_EXERCISE DESCRIPTION_. Omit all pictures and transcribe only the lines in the entries below that run from the line with "What pixel coordinates" through the line with "What is the pattern, and".

** Start LISTING **

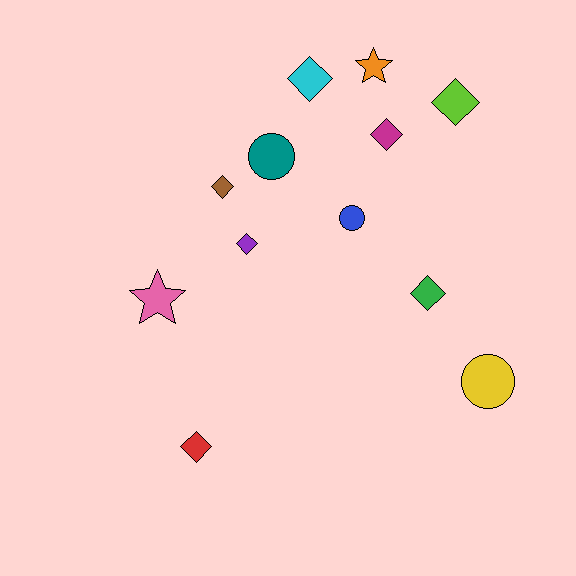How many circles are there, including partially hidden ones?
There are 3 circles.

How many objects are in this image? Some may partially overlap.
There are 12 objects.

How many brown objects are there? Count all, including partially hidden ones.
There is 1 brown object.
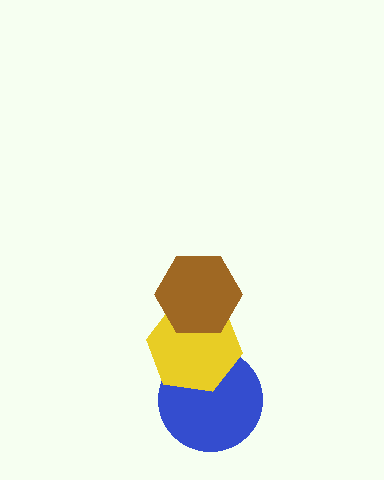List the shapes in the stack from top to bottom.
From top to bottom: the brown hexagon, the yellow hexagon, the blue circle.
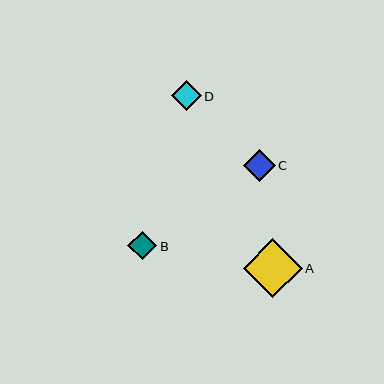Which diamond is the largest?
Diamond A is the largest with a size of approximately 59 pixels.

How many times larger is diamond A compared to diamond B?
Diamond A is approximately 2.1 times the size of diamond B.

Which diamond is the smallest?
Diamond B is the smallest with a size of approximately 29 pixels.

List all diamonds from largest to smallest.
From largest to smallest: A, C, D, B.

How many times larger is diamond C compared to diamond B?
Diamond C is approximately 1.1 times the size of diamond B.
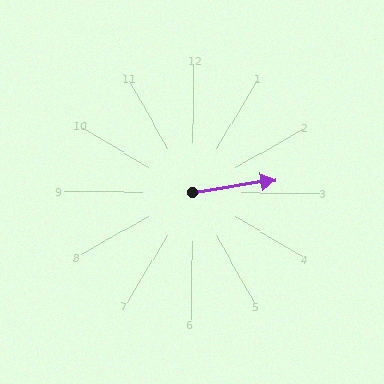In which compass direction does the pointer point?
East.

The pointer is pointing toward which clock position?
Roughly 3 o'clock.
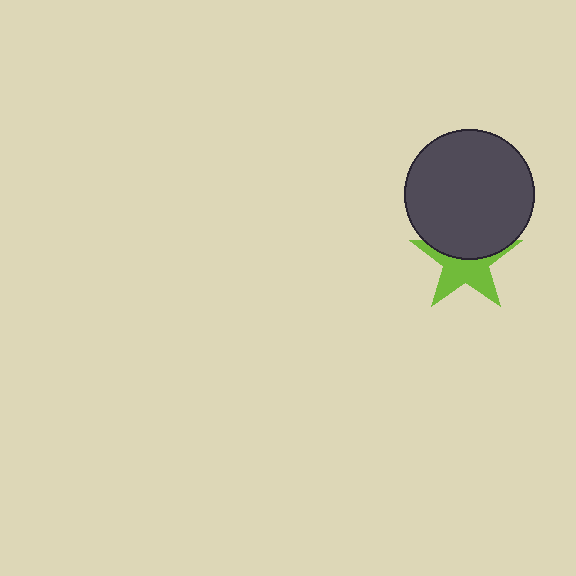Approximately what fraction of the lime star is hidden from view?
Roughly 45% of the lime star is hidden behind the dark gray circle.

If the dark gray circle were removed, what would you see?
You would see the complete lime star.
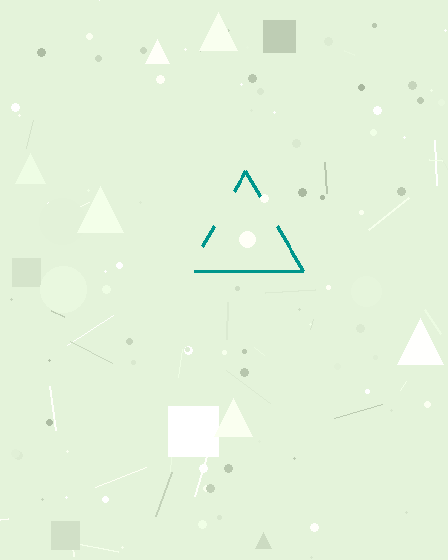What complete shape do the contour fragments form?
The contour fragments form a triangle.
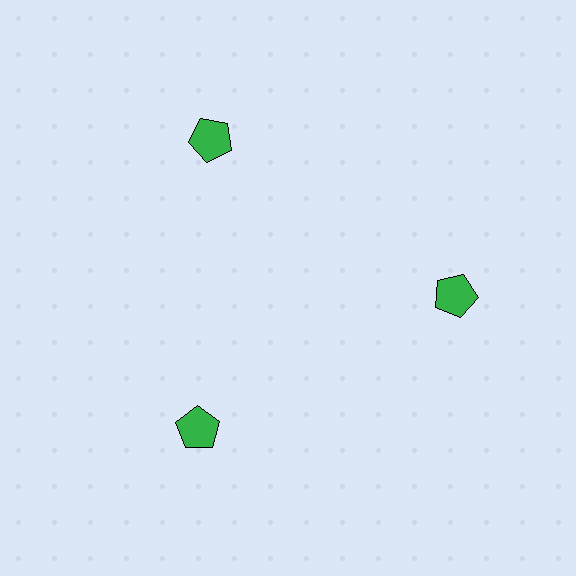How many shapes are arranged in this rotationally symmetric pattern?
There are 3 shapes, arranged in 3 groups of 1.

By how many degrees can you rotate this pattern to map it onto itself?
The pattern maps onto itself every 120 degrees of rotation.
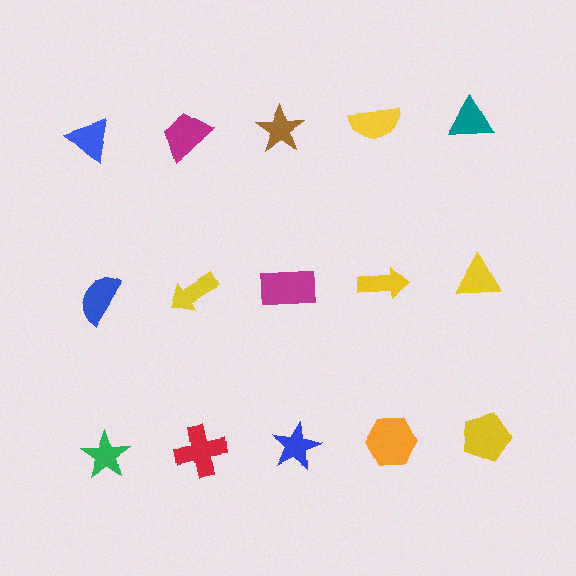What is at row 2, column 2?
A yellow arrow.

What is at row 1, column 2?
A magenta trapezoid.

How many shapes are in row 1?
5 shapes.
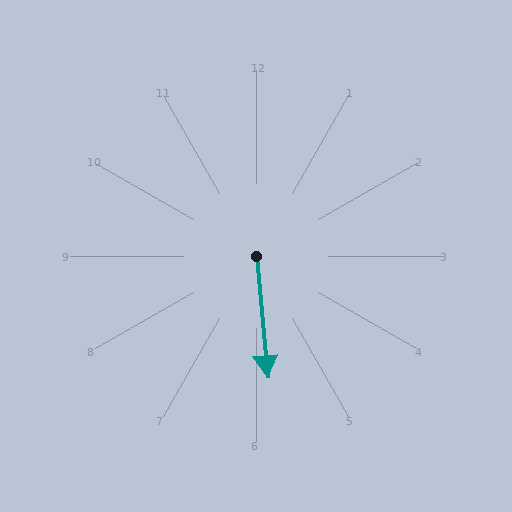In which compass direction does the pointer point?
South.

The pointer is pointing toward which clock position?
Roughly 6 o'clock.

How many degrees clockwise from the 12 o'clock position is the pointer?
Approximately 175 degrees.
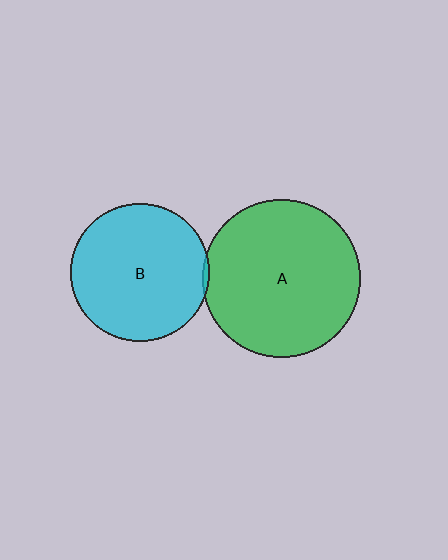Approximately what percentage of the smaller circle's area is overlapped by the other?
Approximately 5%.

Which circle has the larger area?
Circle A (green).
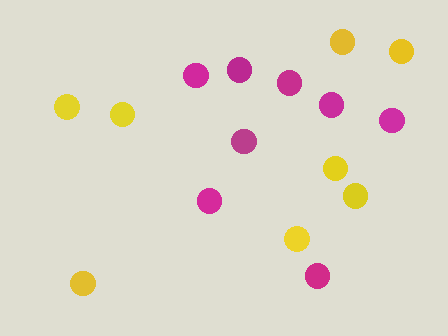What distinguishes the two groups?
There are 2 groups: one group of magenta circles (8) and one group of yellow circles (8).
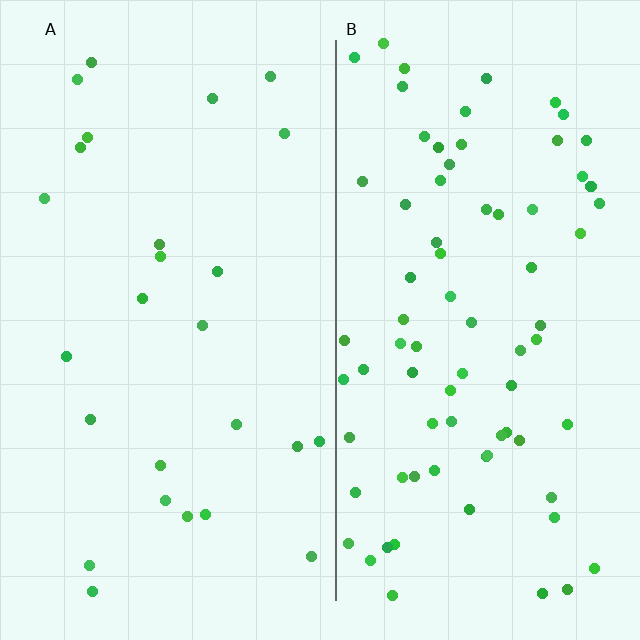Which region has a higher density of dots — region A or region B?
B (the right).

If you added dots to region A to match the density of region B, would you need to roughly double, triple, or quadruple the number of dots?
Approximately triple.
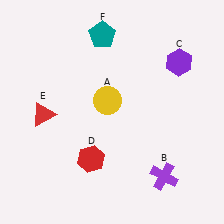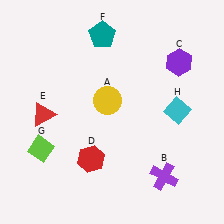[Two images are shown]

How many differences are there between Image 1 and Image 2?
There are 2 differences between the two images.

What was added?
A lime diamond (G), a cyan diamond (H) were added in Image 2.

** End LISTING **
** Start LISTING **

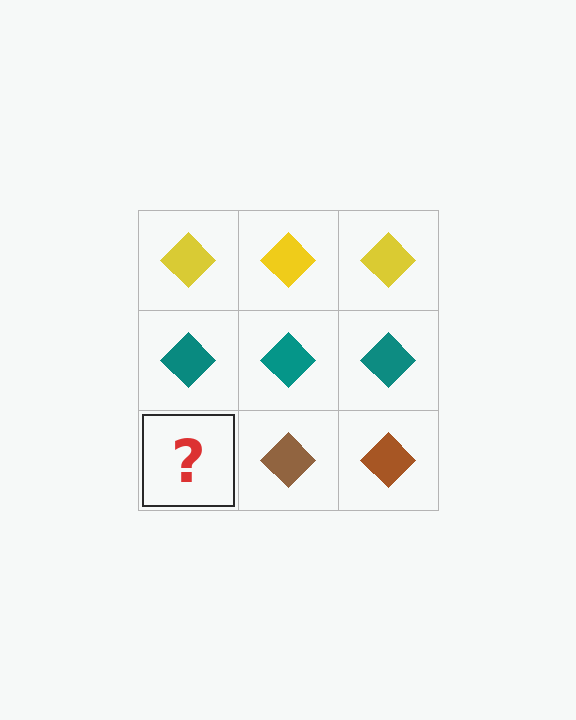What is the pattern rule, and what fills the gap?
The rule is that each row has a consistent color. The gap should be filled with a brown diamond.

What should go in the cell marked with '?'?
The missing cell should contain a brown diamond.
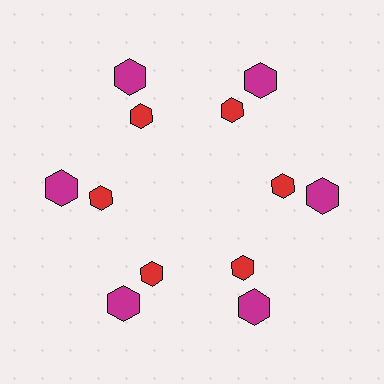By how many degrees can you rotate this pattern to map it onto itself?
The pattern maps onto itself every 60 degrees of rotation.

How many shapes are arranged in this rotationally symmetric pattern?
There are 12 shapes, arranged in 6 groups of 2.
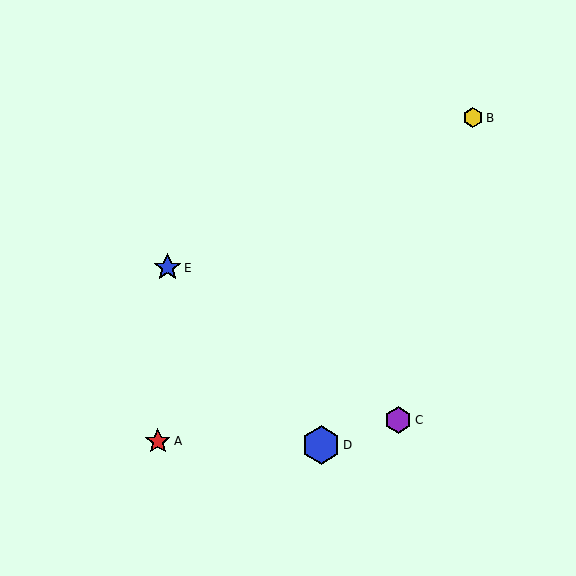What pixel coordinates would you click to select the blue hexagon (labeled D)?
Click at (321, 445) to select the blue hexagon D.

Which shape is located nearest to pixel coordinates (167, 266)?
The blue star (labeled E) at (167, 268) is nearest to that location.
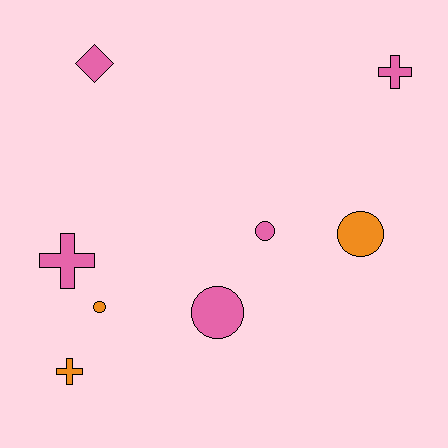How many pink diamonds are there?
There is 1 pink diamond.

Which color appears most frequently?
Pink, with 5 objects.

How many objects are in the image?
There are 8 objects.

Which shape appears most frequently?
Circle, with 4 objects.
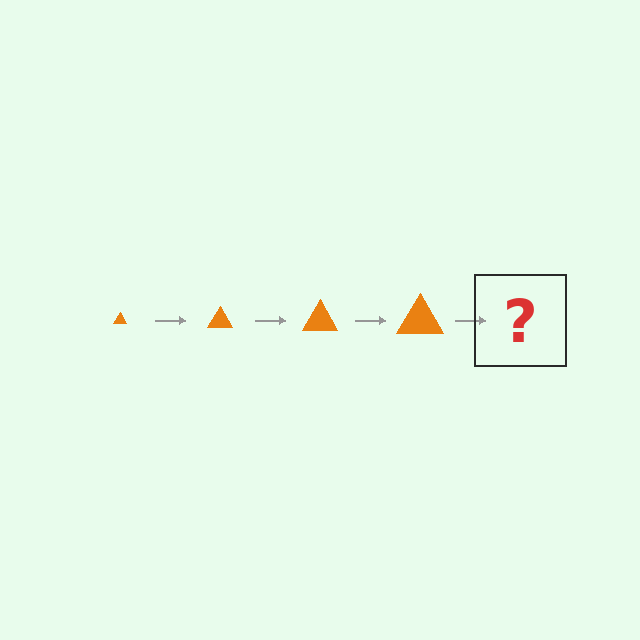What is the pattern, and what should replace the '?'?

** End LISTING **
** Start LISTING **

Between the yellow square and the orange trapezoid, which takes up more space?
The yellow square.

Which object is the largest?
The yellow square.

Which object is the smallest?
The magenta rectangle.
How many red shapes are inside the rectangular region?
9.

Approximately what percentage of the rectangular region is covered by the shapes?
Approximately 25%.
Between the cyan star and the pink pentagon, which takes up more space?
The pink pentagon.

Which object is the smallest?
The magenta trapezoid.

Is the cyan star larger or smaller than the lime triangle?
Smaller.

** End LISTING **

_SOLUTION_.
What pixel coordinates would you click to select the blue hexagon (labeled D)?
Click at (321, 445) to select the blue hexagon D.

Which shape is located nearest to pixel coordinates (167, 266)?
The blue star (labeled E) at (167, 268) is nearest to that location.
How many pink diamonds are there?
There is 1 pink diamond.

Which color appears most frequently?
Pink, with 5 objects.

How many objects are in the image?
There are 8 objects.

Which shape appears most frequently?
Circle, with 4 objects.
What is the pattern, and what should replace the '?'?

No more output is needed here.